--- BEGIN ---

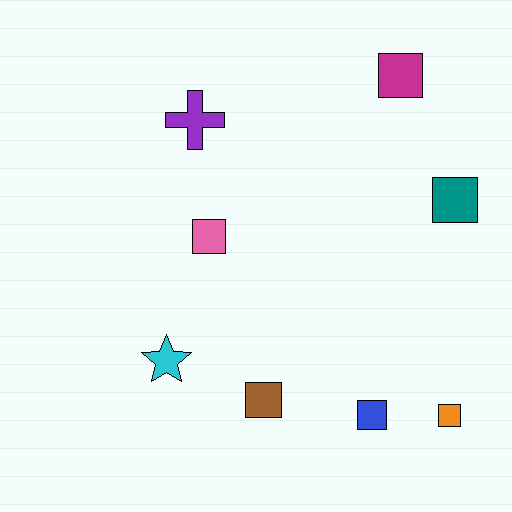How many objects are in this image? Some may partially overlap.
There are 8 objects.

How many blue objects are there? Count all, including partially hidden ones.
There is 1 blue object.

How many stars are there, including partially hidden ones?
There is 1 star.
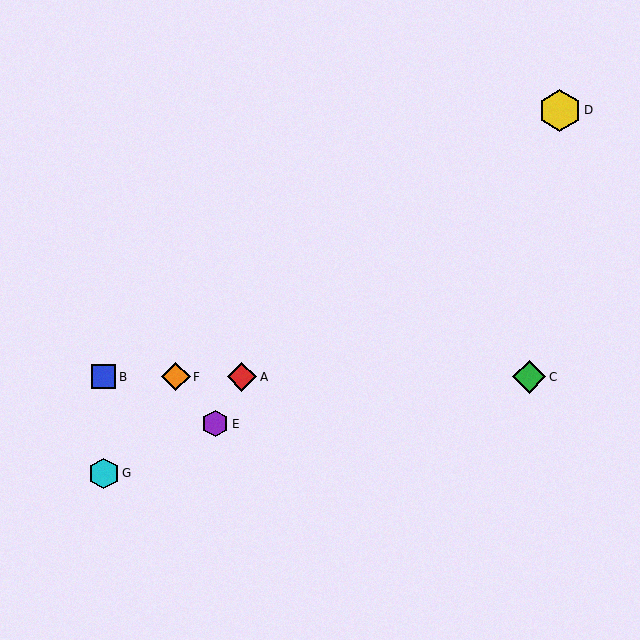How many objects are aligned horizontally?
4 objects (A, B, C, F) are aligned horizontally.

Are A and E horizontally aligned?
No, A is at y≈377 and E is at y≈424.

--- END ---

### Exercise details
Extract, verbatim and alone, the lines from the line that contains "How many blue" to the last line of the records, inclusive; drop any picture.

### Right answer
How many blue objects are there? Count all, including partially hidden ones.
There is 1 blue object.

How many stars are there, including partially hidden ones?
There is 1 star.
How many objects are aligned horizontally?
4 objects (A, B, C, F) are aligned horizontally.

Are A and E horizontally aligned?
No, A is at y≈377 and E is at y≈424.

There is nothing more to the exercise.